*EXERCISE OBJECTIVE*
In the records below, find the line containing "List all objects from largest to smallest.", then copy that line and all lines after it, exactly, omitting every picture.

*EXTRACTED INFORMATION*
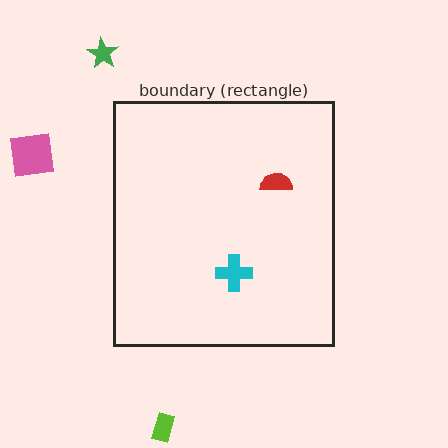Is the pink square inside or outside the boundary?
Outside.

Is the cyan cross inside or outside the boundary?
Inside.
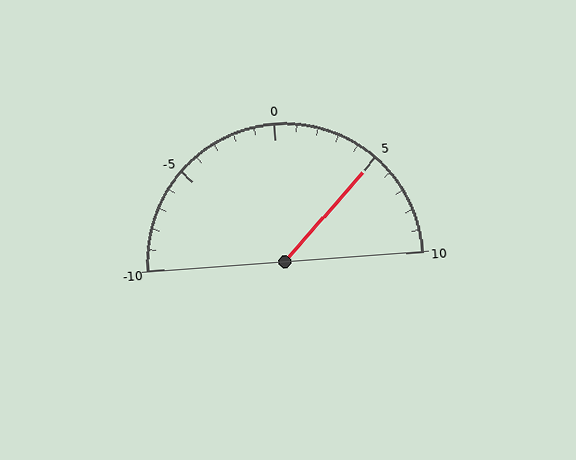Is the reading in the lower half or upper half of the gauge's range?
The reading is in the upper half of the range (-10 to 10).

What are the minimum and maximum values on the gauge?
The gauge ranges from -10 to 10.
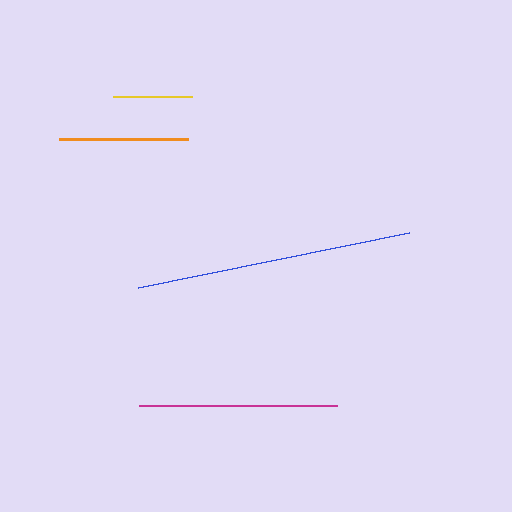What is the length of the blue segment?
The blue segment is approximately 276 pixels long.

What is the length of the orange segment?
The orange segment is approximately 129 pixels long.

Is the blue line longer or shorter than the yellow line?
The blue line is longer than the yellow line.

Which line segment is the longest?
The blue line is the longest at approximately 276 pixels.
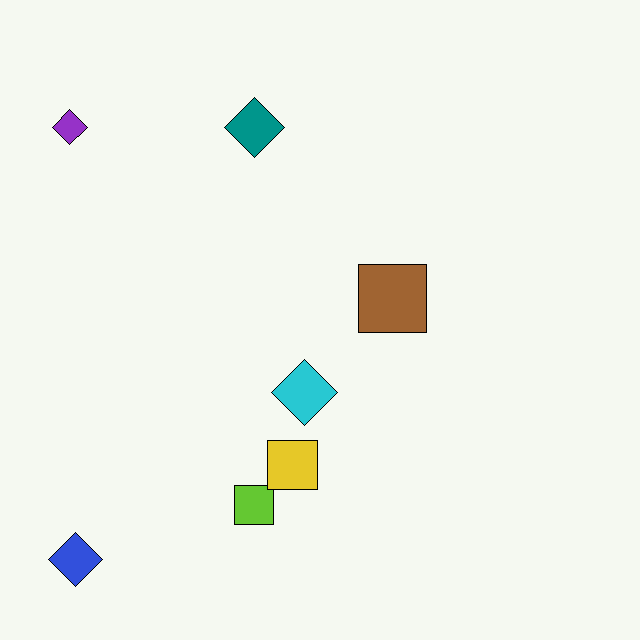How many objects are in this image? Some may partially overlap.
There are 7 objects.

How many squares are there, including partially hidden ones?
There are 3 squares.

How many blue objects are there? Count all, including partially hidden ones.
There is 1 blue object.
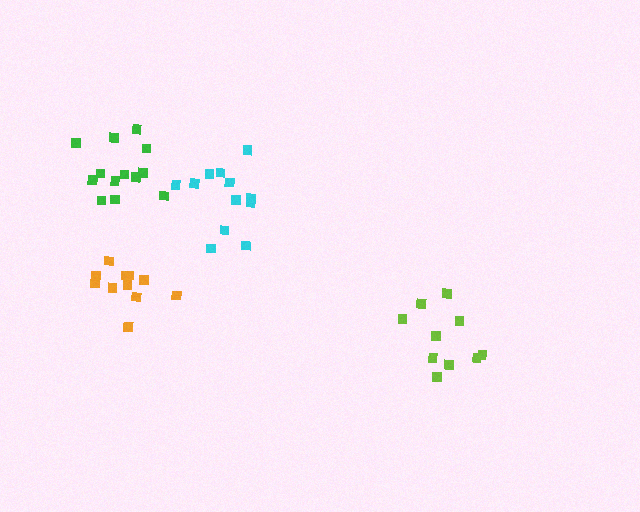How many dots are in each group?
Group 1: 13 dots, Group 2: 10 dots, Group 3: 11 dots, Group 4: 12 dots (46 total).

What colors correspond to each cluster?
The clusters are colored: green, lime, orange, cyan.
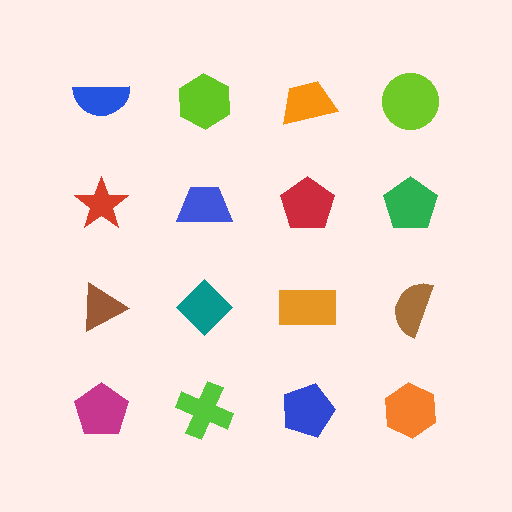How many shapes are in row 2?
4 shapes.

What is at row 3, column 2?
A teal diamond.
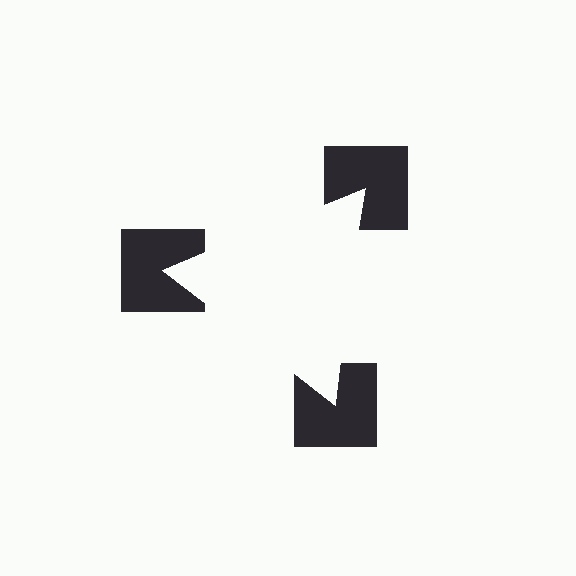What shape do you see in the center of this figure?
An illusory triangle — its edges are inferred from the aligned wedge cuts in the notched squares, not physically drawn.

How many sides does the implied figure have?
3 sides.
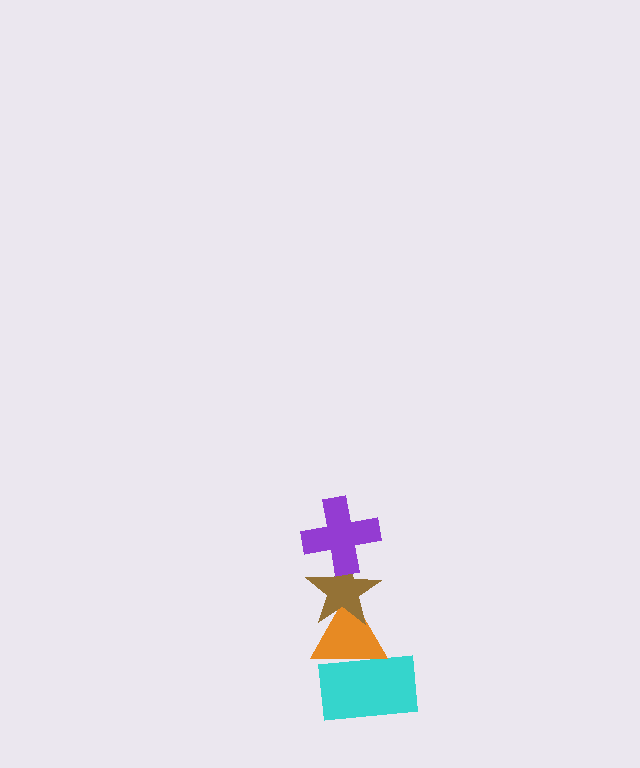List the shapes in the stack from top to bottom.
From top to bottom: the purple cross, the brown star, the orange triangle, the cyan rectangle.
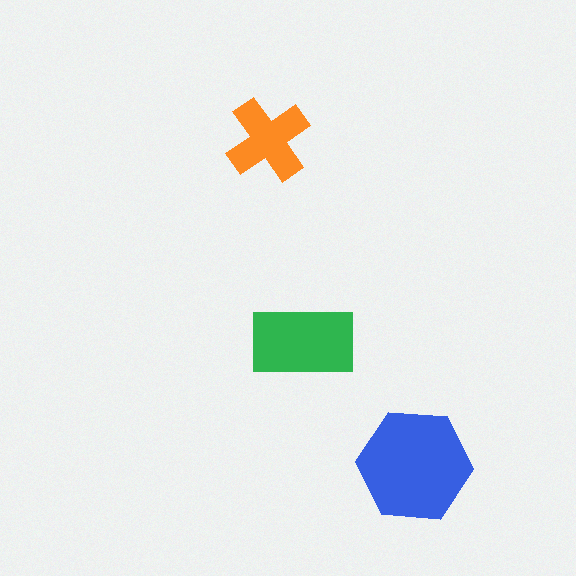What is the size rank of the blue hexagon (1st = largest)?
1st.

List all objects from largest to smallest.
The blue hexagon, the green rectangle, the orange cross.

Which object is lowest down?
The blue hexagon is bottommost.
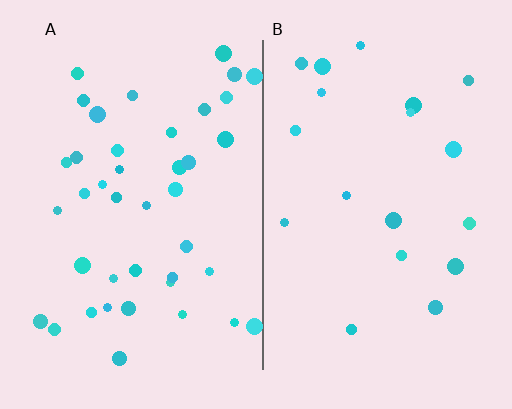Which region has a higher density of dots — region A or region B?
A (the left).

*EXERCISE SOLUTION*
List all objects from largest to smallest.
The blue hexagon, the green rectangle, the orange cross.

Which object is lowest down?
The blue hexagon is bottommost.
Which region has a higher density of dots — region A or region B?
A (the left).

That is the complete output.